Data to use:
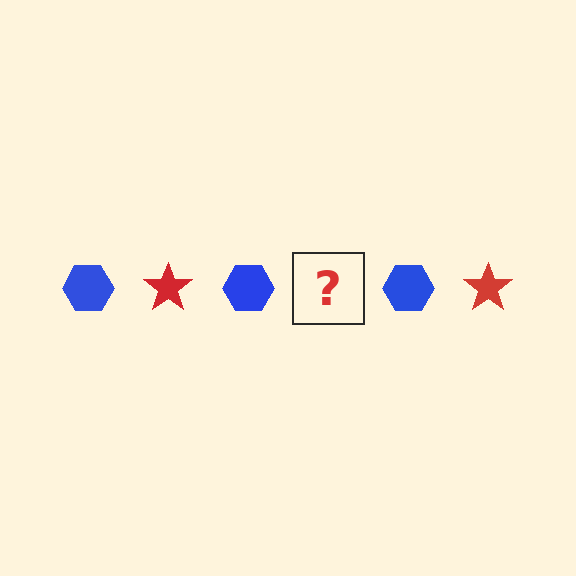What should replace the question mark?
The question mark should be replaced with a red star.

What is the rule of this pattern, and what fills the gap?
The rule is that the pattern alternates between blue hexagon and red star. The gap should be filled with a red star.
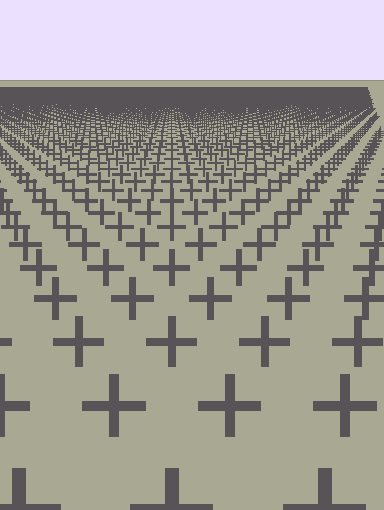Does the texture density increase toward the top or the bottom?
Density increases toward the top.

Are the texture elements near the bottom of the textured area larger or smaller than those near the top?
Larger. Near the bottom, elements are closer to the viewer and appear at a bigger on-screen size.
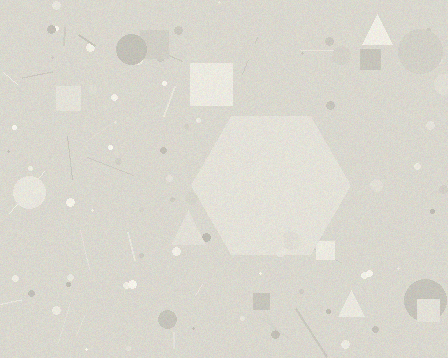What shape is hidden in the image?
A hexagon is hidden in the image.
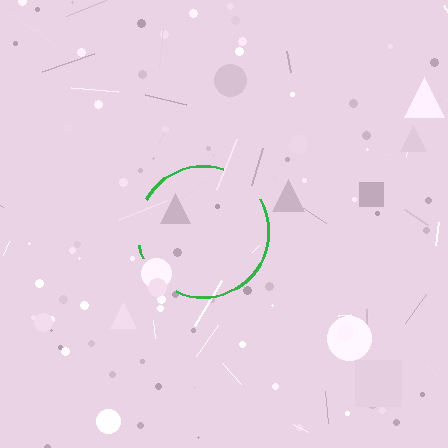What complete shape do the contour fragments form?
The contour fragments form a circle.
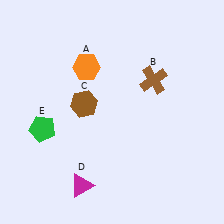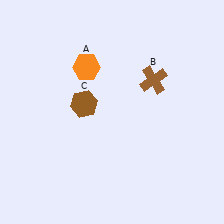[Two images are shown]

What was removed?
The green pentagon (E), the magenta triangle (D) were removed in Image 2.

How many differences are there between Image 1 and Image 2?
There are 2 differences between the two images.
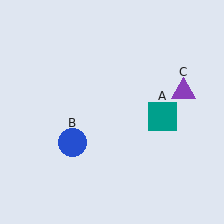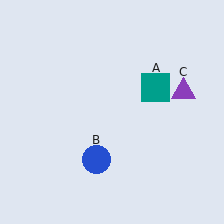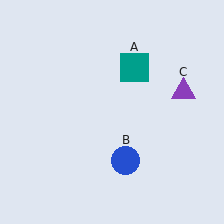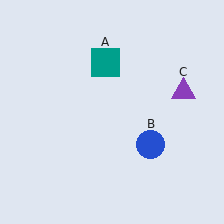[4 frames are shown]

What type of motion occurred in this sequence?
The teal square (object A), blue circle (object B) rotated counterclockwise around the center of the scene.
---
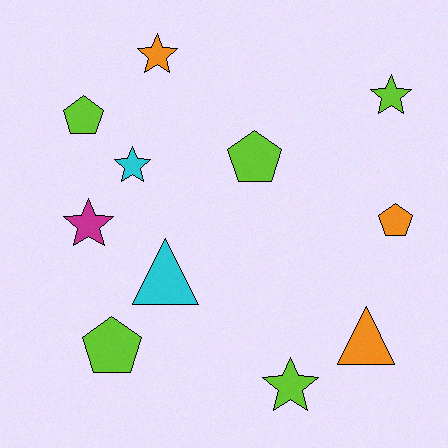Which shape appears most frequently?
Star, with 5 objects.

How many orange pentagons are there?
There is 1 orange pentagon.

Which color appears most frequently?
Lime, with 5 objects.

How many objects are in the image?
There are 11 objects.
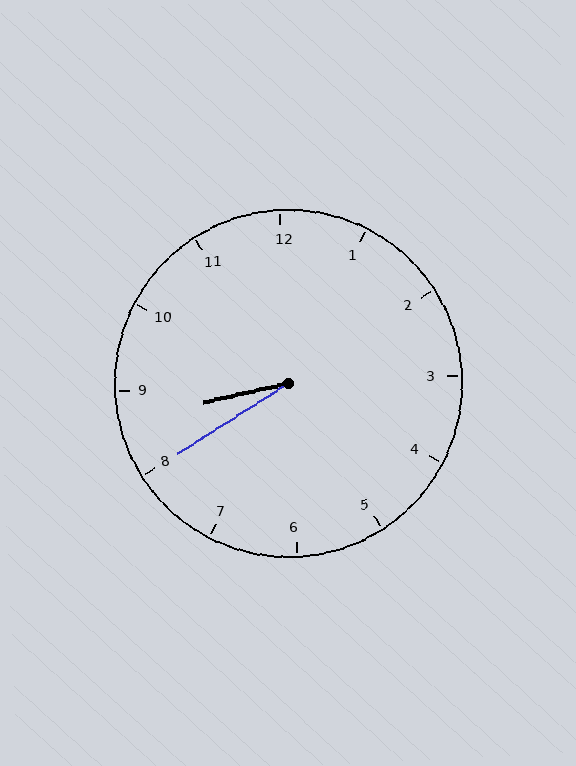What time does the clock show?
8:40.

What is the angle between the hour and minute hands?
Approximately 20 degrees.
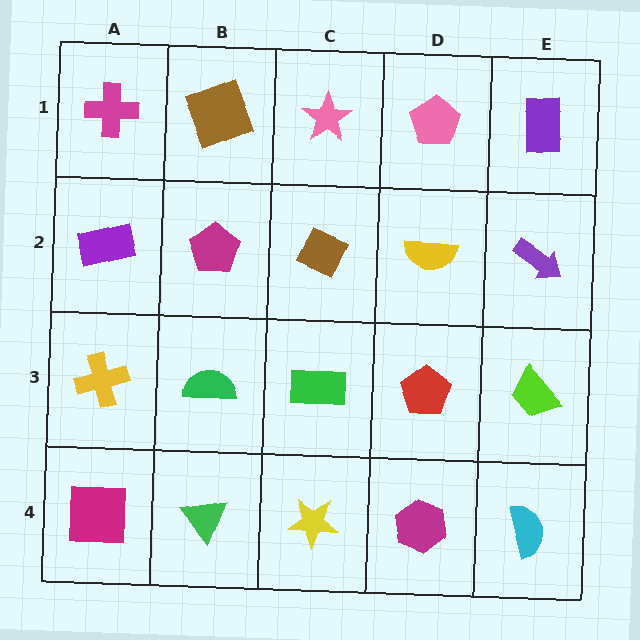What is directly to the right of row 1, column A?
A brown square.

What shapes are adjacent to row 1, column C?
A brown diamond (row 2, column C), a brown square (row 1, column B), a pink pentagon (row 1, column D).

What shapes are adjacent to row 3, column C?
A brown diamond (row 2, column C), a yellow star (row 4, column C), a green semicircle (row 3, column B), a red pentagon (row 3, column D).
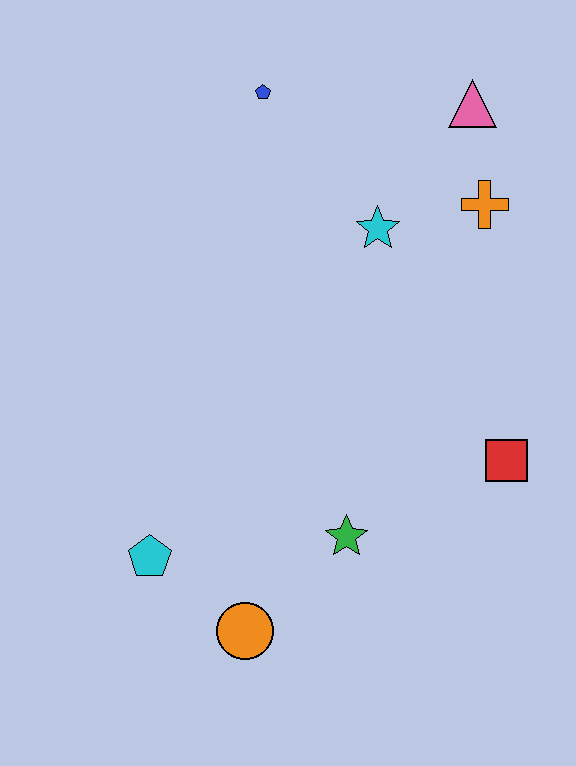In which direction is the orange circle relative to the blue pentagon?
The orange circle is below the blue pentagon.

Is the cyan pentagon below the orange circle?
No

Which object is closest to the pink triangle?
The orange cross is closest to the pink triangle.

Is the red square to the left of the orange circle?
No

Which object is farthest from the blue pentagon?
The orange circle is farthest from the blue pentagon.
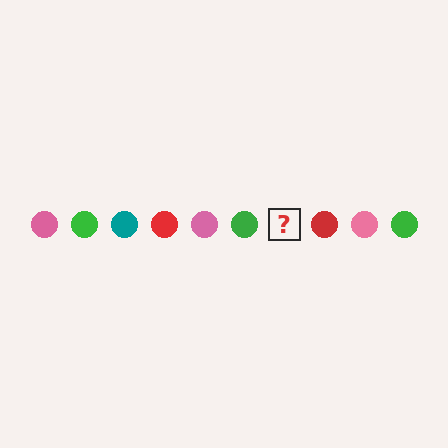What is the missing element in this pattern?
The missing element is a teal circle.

Directions for this task:
Of the lines above, quote exactly those from the one with "Does the texture" through the one with "[4 frames are shown]", ends included; pictures stay out.

Result of this task:
Does the texture density increase toward the top or the bottom?
Density increases toward the top.

Are the texture elements near the bottom of the textured area larger or smaller than those near the top?
Larger. Near the bottom, elements are closer to the viewer and appear at a bigger on-screen size.
What shape is hidden in the image?
A hexagon is hidden in the image.
What complete shape do the contour fragments form?
The contour fragments form a circle.
[Two images are shown]

What was removed?
The green pentagon (E), the magenta triangle (D) were removed in Image 2.

How many differences are there between Image 1 and Image 2?
There are 2 differences between the two images.
[4 frames are shown]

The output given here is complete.